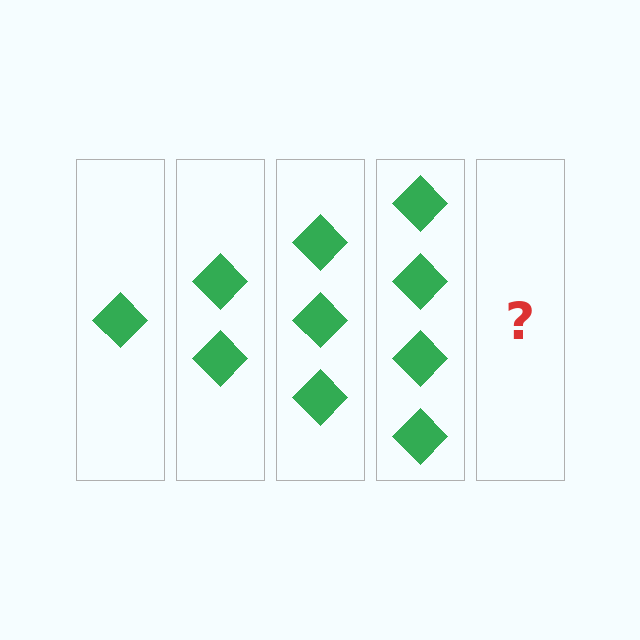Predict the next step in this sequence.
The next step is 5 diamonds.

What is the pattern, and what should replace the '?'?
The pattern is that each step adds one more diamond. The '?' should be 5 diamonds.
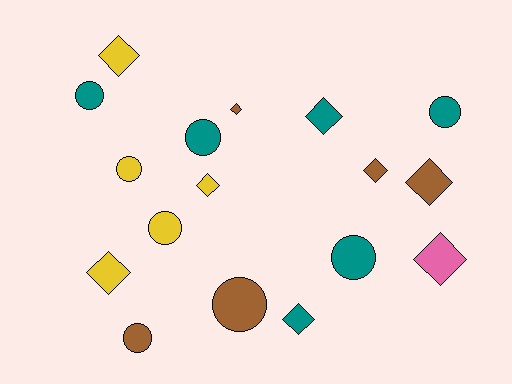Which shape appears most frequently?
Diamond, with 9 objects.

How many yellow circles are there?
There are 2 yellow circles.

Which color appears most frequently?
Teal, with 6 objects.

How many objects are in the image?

=== WORK TO DO ===
Write the full listing out again with every line unchanged, but include no pictures.

=== EXERCISE OUTPUT ===
Predict the next step in this sequence.
The next step is 5 diamonds.

What is the pattern, and what should replace the '?'?
The pattern is that each step adds one more diamond. The '?' should be 5 diamonds.
Which shape appears most frequently?
Diamond, with 9 objects.

How many yellow circles are there?
There are 2 yellow circles.

Which color appears most frequently?
Teal, with 6 objects.

How many objects are in the image?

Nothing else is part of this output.